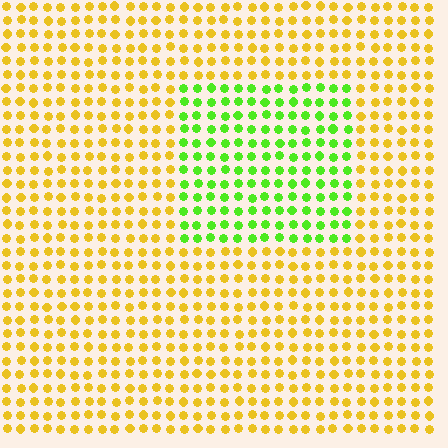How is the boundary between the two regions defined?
The boundary is defined purely by a slight shift in hue (about 59 degrees). Spacing, size, and orientation are identical on both sides.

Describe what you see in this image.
The image is filled with small yellow elements in a uniform arrangement. A rectangle-shaped region is visible where the elements are tinted to a slightly different hue, forming a subtle color boundary.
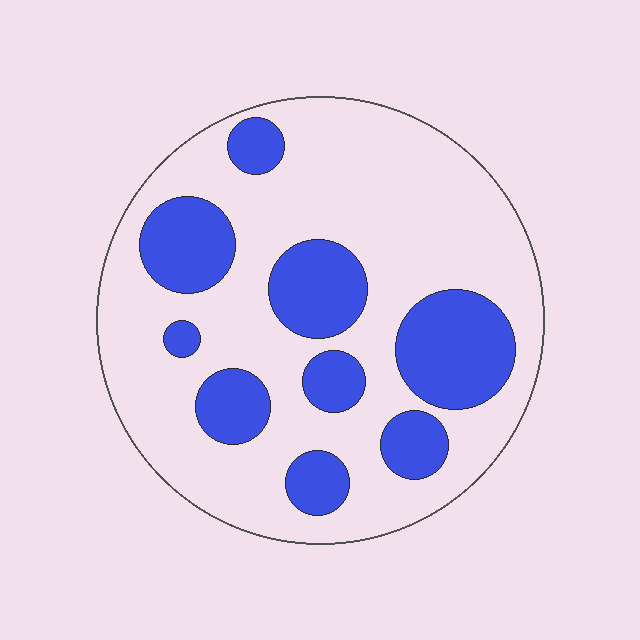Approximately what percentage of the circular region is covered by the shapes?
Approximately 30%.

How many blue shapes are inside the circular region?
9.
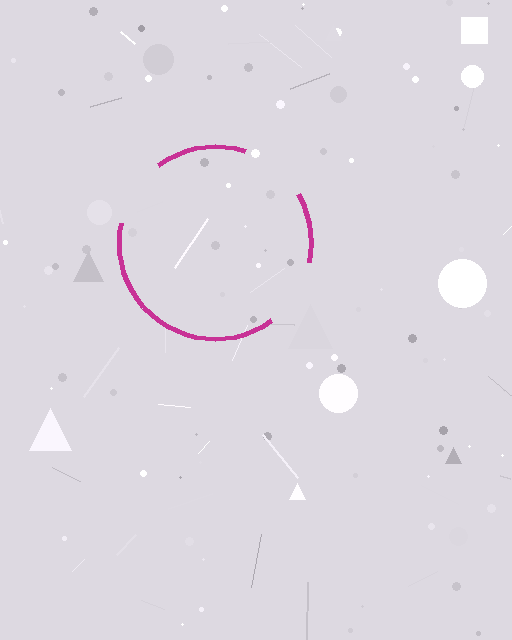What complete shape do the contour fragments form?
The contour fragments form a circle.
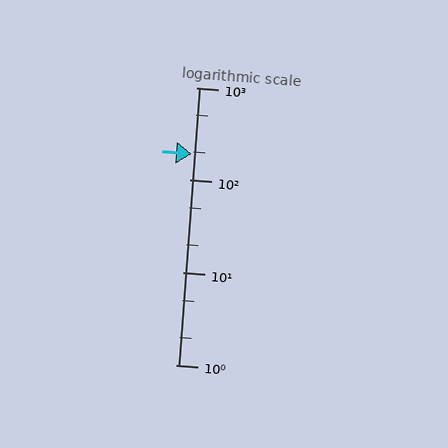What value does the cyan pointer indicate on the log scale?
The pointer indicates approximately 190.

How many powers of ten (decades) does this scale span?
The scale spans 3 decades, from 1 to 1000.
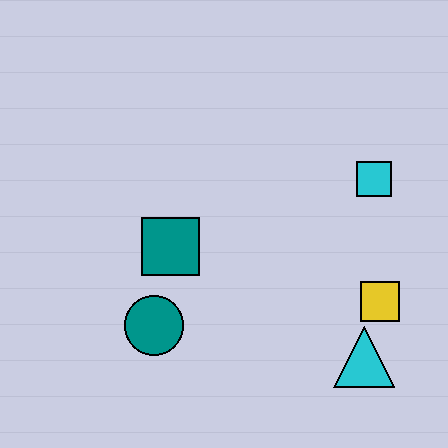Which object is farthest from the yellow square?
The teal circle is farthest from the yellow square.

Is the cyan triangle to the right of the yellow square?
No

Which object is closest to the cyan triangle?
The yellow square is closest to the cyan triangle.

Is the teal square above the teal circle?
Yes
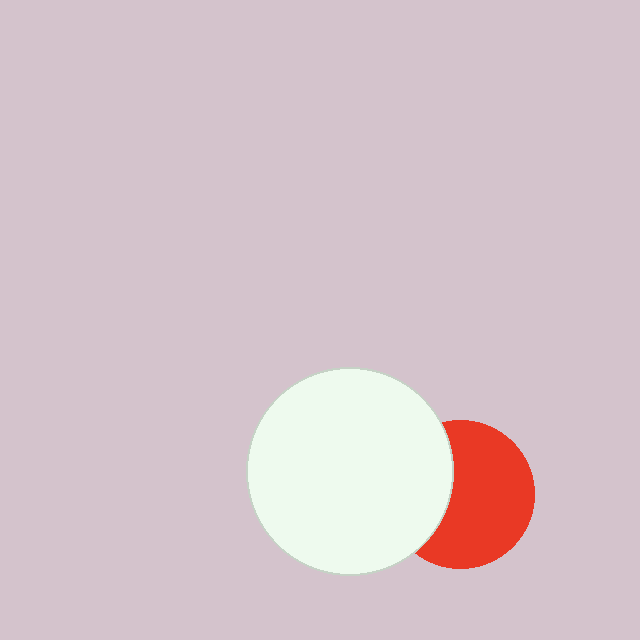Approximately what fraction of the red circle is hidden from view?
Roughly 35% of the red circle is hidden behind the white circle.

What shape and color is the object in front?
The object in front is a white circle.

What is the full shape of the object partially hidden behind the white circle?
The partially hidden object is a red circle.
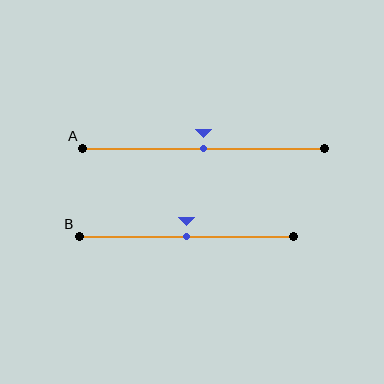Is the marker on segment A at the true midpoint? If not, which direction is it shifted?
Yes, the marker on segment A is at the true midpoint.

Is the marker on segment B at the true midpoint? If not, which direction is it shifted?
Yes, the marker on segment B is at the true midpoint.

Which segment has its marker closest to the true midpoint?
Segment A has its marker closest to the true midpoint.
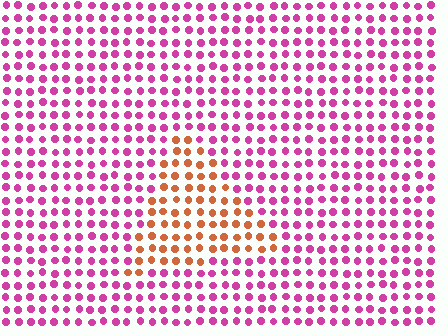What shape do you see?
I see a triangle.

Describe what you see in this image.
The image is filled with small magenta elements in a uniform arrangement. A triangle-shaped region is visible where the elements are tinted to a slightly different hue, forming a subtle color boundary.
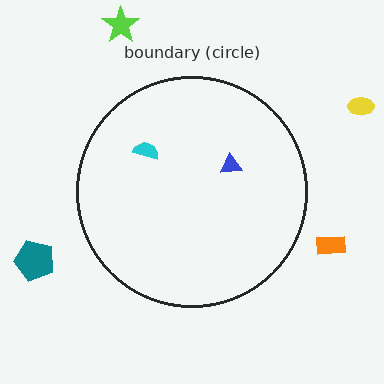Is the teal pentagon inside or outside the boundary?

# # # #

* [OBJECTIVE] Please set down each line of the data above exactly as written, without the pictures.

* [PROBLEM SOLUTION]
How is the boundary between the two regions defined?
The boundary is defined purely by a slight shift in hue (about 59 degrees). Spacing, size, and orientation are identical on both sides.

Describe what you see in this image.
The image is filled with small yellow elements in a uniform arrangement. A rectangle-shaped region is visible where the elements are tinted to a slightly different hue, forming a subtle color boundary.
Approximately what percentage of the circular region is covered by the shapes?
Approximately 30%.

How many blue shapes are inside the circular region?
9.
What complete shape do the contour fragments form?
The contour fragments form a circle.
What value does the cyan pointer indicate on the log scale?
The pointer indicates approximately 190.

How many powers of ten (decades) does this scale span?
The scale spans 3 decades, from 1 to 1000.
Which object is farthest from the yellow square?
The teal circle is farthest from the yellow square.

Is the cyan triangle to the right of the yellow square?
No

Which object is closest to the cyan triangle?
The yellow square is closest to the cyan triangle.

Is the teal square above the teal circle?
Yes
Approximately what fraction of the red circle is hidden from view?
Roughly 35% of the red circle is hidden behind the white circle.

What shape and color is the object in front?
The object in front is a white circle.

What is the full shape of the object partially hidden behind the white circle?
The partially hidden object is a red circle.
Is the marker on segment A at the true midpoint? If not, which direction is it shifted?
Yes, the marker on segment A is at the true midpoint.

Is the marker on segment B at the true midpoint? If not, which direction is it shifted?
Yes, the marker on segment B is at the true midpoint.

Which segment has its marker closest to the true midpoint?
Segment A has its marker closest to the true midpoint.
What shape do you see?
I see a triangle.

Describe what you see in this image.
The image is filled with small magenta elements in a uniform arrangement. A triangle-shaped region is visible where the elements are tinted to a slightly different hue, forming a subtle color boundary.
Is the teal pentagon inside or outside the boundary?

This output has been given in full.